Extracted records —
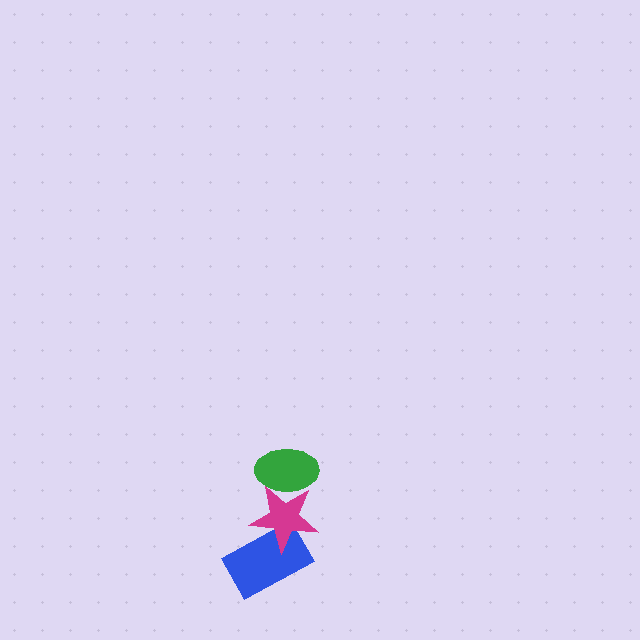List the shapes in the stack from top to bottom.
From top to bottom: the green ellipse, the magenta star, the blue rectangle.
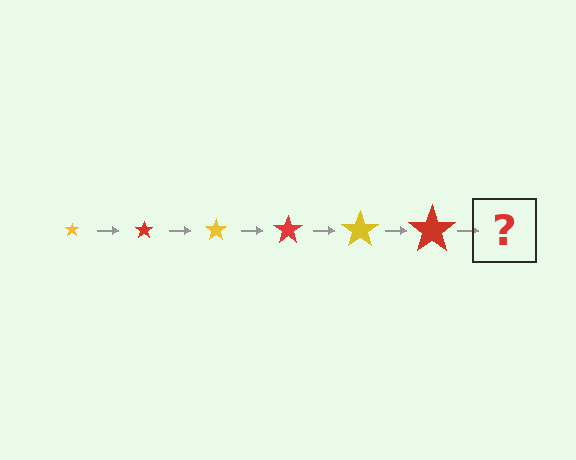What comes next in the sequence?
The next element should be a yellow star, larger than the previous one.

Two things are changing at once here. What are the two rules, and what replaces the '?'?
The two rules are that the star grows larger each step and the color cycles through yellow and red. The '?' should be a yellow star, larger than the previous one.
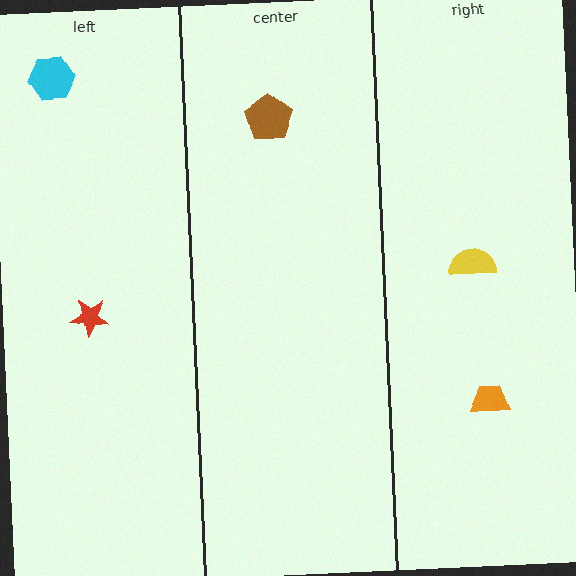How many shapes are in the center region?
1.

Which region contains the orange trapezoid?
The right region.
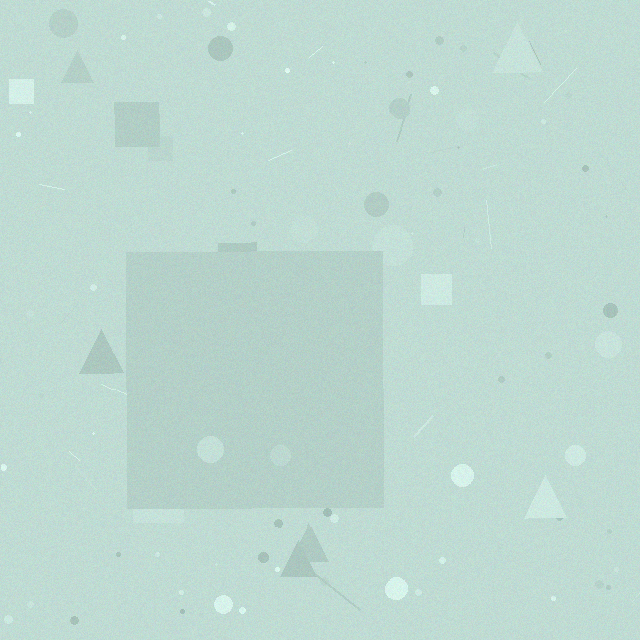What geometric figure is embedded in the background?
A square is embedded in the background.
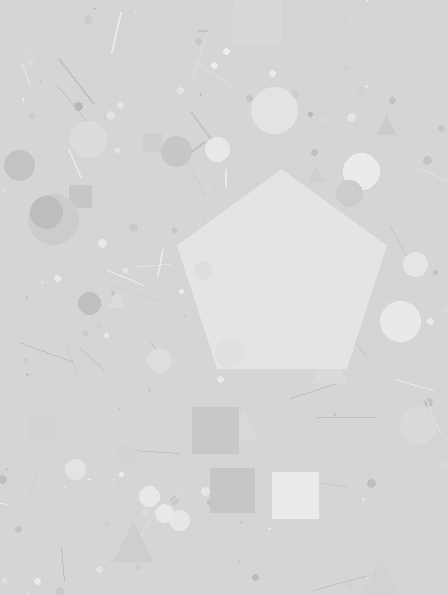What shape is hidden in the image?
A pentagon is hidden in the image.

...

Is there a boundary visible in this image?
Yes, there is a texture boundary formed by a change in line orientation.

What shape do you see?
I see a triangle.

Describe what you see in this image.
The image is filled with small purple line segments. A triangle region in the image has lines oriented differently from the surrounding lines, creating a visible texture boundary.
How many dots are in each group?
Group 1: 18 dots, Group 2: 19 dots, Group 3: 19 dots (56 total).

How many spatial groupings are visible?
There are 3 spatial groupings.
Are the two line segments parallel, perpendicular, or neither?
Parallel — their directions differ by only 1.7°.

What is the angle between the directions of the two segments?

Exercise — Output exactly those lines that lie from the line with "Describe what you see in this image." through the line with "What is the", with both of those lines included.

Output —
Describe what you see in this image.
The image is filled with small purple line segments. A triangle region in the image has lines oriented differently from the surrounding lines, creating a visible texture boundary.
How many dots are in each group?
Group 1: 18 dots, Group 2: 19 dots, Group 3: 19 dots (56 total).

How many spatial groupings are visible?
There are 3 spatial groupings.
Are the two line segments parallel, perpendicular, or neither?
Parallel — their directions differ by only 1.7°.

What is the angle between the directions of the two segments?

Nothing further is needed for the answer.